Copy word for word the line containing "How many objects are in the image?" together with all lines following it to the end of the listing below, without the pictures.

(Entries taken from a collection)
········

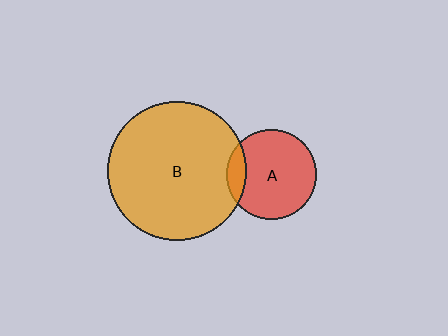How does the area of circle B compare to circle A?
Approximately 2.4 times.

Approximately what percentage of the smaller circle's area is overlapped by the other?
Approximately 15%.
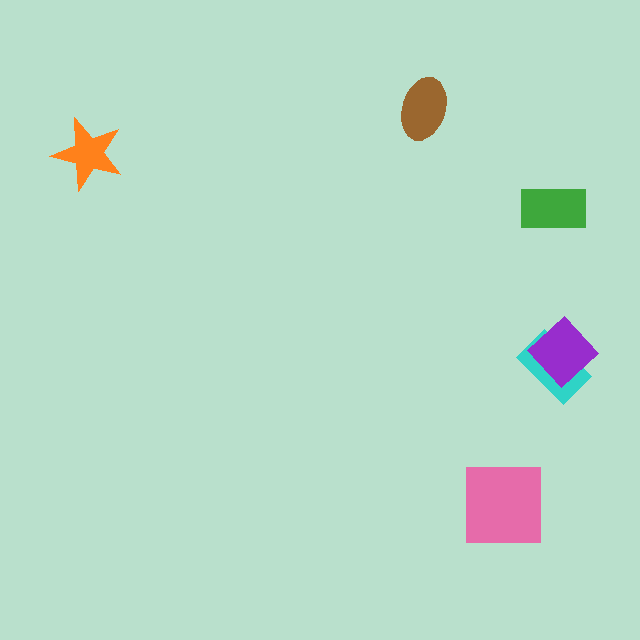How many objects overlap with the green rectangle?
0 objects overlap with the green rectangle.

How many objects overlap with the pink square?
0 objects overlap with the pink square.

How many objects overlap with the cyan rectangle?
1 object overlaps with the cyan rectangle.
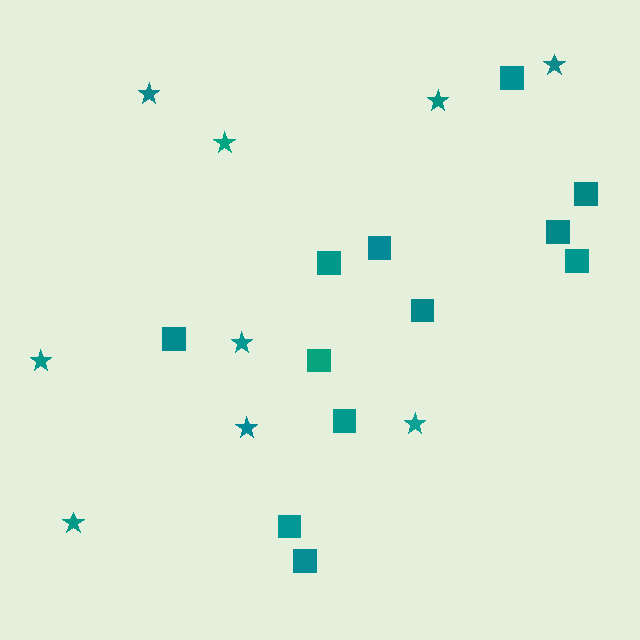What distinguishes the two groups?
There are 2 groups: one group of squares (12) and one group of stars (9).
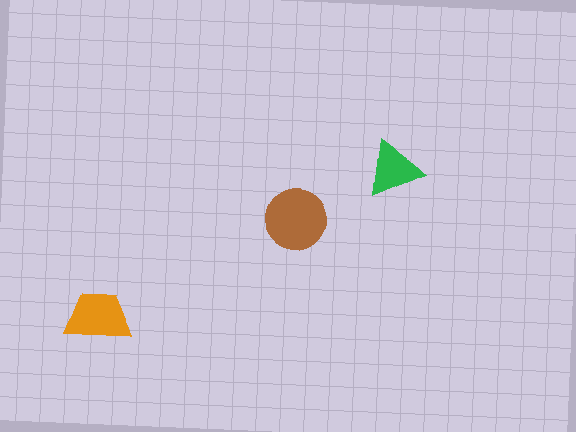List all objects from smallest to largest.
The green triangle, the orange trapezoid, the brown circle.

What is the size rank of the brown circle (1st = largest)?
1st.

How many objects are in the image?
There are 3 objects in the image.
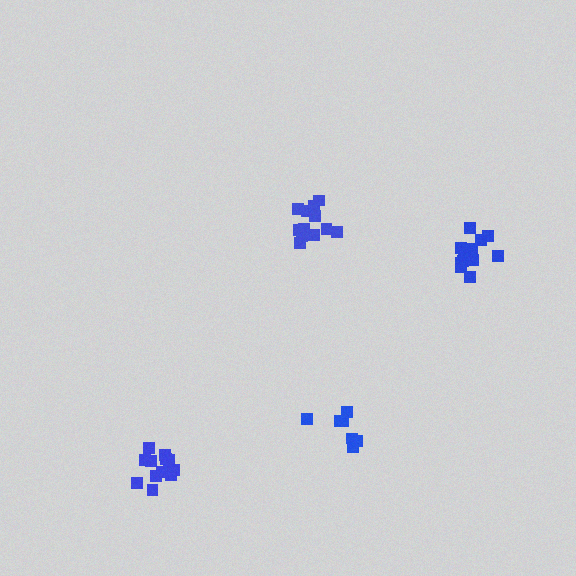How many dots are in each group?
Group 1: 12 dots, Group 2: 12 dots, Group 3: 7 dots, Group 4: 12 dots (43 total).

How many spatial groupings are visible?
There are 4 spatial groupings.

········

◆ Complete answer:
How many objects are in the image?
There are 3 objects in the image.
How many dots are in each group?
Group 1: 12 dots, Group 2: 12 dots, Group 3: 7 dots, Group 4: 12 dots (43 total).

How many spatial groupings are visible?
There are 4 spatial groupings.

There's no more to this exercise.